## DATA SECTION:
# # # # #

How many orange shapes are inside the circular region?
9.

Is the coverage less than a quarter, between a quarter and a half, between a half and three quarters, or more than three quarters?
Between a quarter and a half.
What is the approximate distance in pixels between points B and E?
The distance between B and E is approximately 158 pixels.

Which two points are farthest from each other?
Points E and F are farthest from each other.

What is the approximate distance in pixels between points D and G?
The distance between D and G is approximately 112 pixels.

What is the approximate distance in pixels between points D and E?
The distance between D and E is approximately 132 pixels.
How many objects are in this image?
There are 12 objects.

# # # # #

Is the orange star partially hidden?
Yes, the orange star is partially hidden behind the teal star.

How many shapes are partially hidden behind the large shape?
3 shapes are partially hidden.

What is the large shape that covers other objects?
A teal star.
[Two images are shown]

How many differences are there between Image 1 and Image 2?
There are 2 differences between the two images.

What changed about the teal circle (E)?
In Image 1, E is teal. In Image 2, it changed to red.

# # # # #

## AIM:
Repeat word for word the lines from the line containing "Is the orange star partially hidden?" to the line containing "[Two images are shown]", both lines included; nothing else should appear.

## CORRECT ANSWER:
Is the orange star partially hidden?
Yes, the orange star is partially hidden behind the teal star.

How many shapes are partially hidden behind the large shape?
3 shapes are partially hidden.

What is the large shape that covers other objects?
A teal star.
[Two images are shown]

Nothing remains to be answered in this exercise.